[Begin Records for this exercise]

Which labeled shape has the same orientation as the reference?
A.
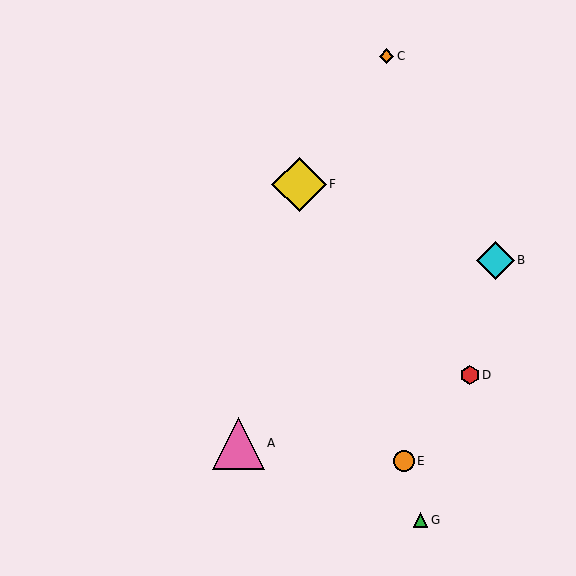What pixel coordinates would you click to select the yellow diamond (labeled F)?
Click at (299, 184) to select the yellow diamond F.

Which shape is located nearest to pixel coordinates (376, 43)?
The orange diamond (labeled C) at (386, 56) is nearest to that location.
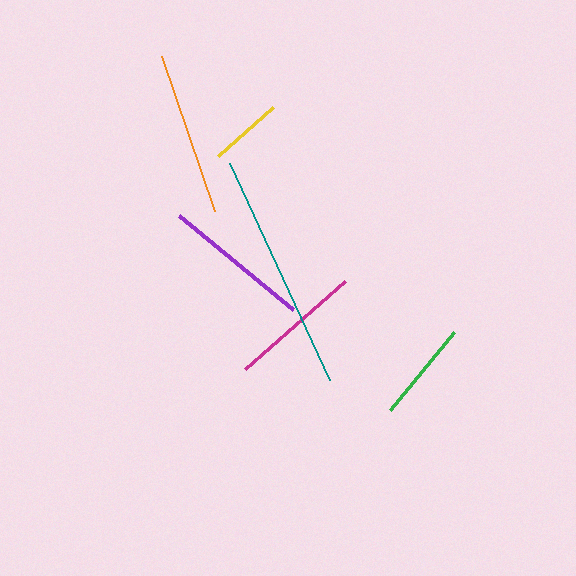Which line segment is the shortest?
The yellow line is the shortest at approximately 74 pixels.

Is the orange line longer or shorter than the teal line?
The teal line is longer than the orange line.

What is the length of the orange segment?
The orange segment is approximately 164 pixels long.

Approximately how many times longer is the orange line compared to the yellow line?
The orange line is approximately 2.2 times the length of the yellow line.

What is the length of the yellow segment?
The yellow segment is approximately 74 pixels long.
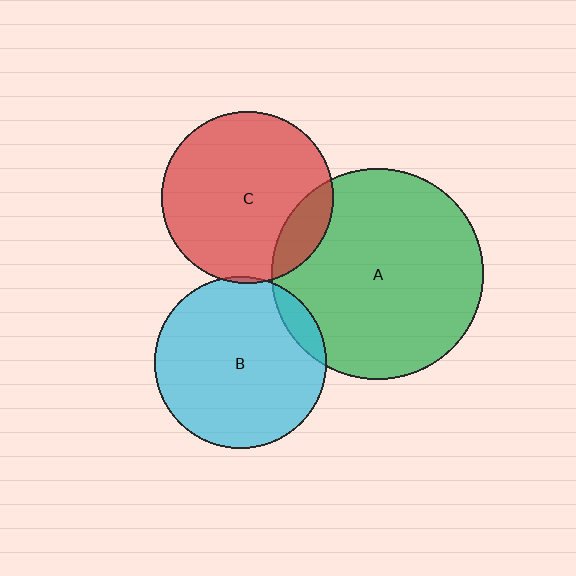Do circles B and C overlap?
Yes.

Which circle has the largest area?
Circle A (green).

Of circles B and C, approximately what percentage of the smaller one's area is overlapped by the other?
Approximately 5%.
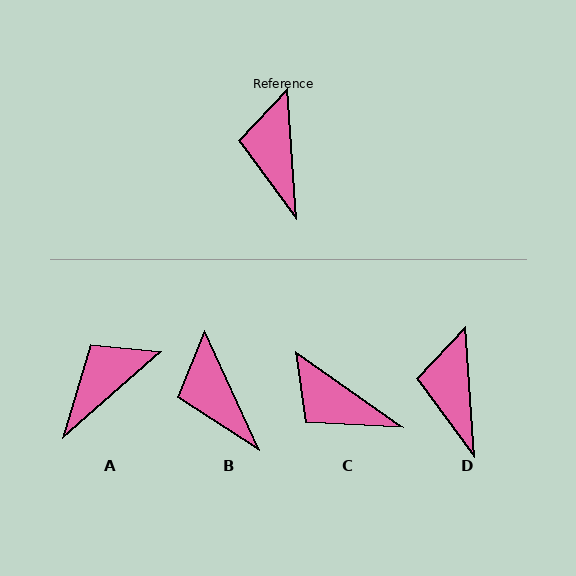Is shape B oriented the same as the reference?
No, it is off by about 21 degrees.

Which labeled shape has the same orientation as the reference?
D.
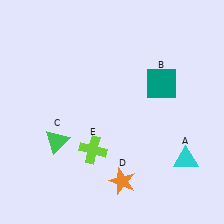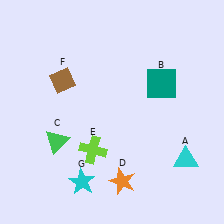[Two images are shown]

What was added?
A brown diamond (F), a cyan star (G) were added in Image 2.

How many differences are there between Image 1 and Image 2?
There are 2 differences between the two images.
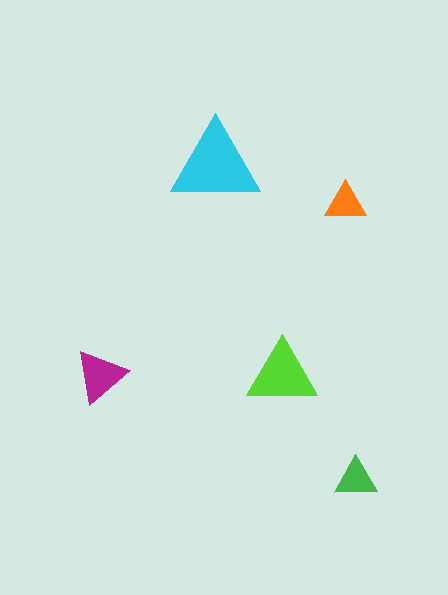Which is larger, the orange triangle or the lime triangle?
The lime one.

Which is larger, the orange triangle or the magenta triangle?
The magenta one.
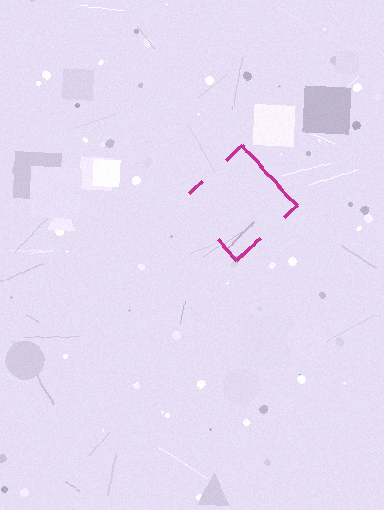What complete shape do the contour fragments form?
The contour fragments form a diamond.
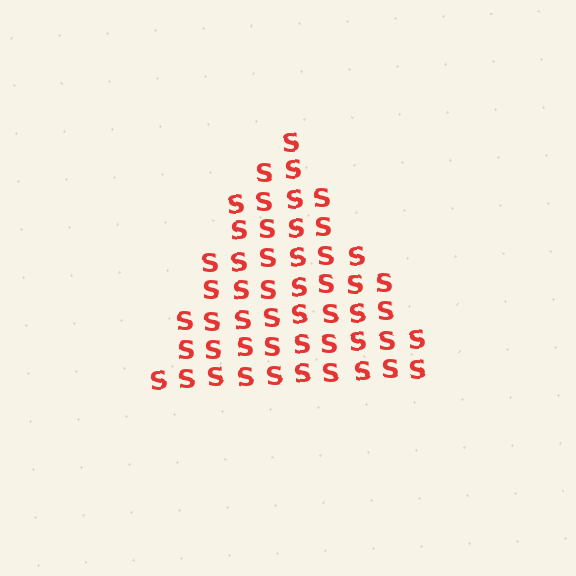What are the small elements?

[End Records for this exercise]
[Begin Records for this exercise]

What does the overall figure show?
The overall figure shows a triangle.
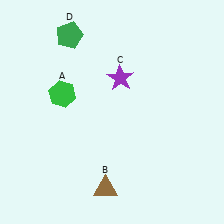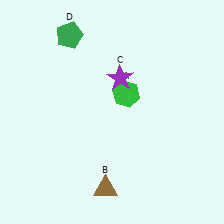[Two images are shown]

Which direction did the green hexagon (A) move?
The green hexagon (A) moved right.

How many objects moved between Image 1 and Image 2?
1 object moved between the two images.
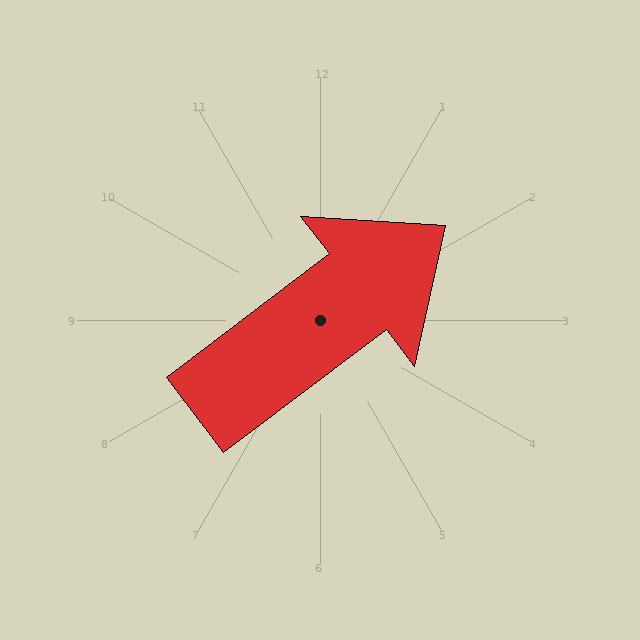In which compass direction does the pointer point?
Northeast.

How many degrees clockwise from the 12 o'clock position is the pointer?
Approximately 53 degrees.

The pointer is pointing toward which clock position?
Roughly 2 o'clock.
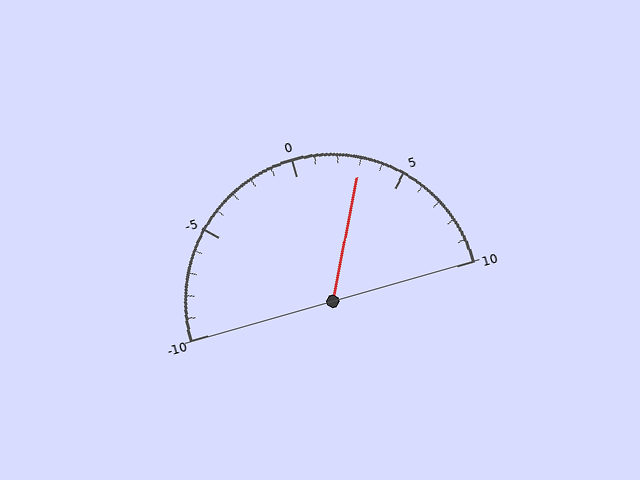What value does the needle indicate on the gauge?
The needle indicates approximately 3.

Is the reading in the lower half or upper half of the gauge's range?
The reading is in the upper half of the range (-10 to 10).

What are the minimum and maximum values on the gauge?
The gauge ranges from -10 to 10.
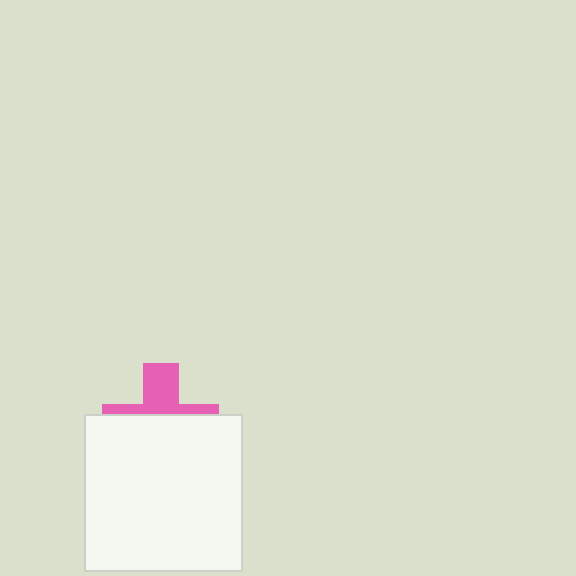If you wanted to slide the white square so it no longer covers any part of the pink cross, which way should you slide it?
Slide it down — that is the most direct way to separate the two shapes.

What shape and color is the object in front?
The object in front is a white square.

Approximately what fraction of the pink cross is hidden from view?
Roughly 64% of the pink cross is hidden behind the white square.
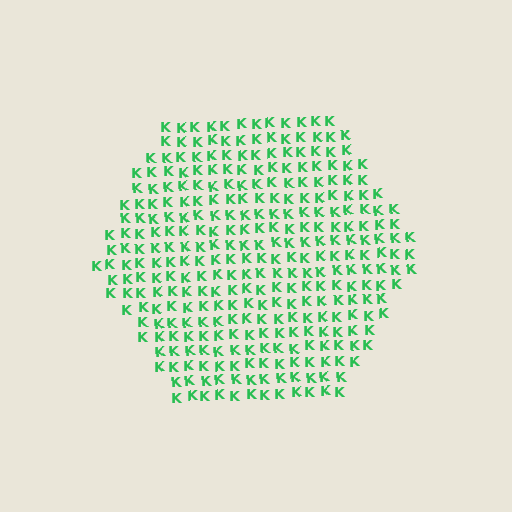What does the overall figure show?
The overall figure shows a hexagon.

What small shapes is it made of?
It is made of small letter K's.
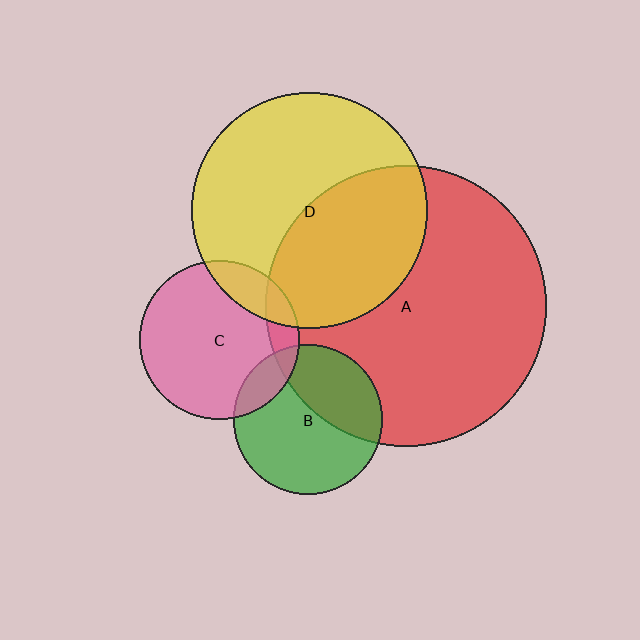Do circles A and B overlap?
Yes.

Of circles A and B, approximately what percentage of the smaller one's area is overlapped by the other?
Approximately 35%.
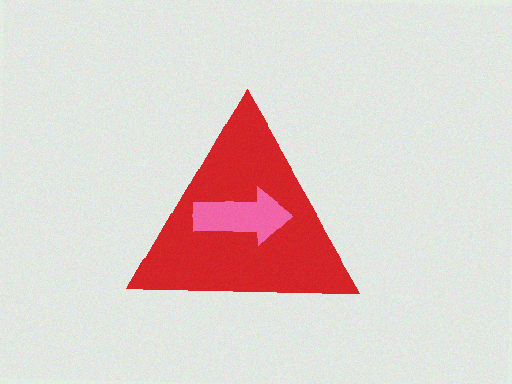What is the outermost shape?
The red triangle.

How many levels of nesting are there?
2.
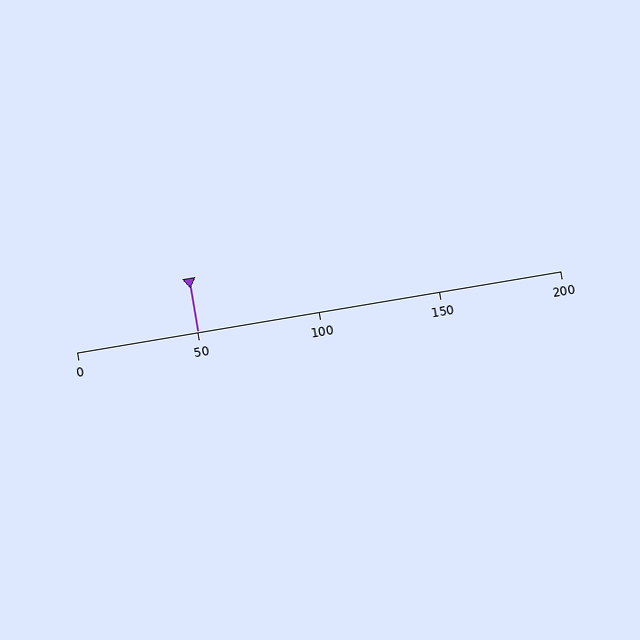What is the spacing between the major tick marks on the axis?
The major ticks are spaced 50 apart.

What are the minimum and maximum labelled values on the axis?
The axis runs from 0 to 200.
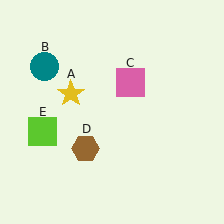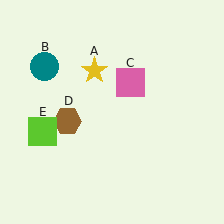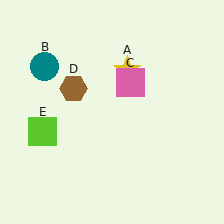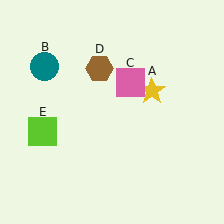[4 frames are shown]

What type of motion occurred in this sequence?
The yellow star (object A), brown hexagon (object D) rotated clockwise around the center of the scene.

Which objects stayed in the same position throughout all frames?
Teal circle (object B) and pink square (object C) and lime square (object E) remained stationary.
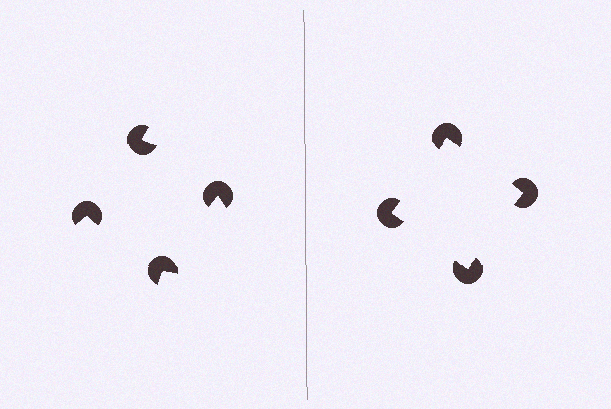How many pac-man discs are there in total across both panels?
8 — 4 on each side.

[End Records for this exercise]

*Goal*
Reproduce the entries exactly, from the line with "What complete shape" to the line with "What are the small elements?", both lines included, keeping no pictures.

*Correct response*
What complete shape do the contour fragments form?
The contour fragments form a diamond.
What are the small elements?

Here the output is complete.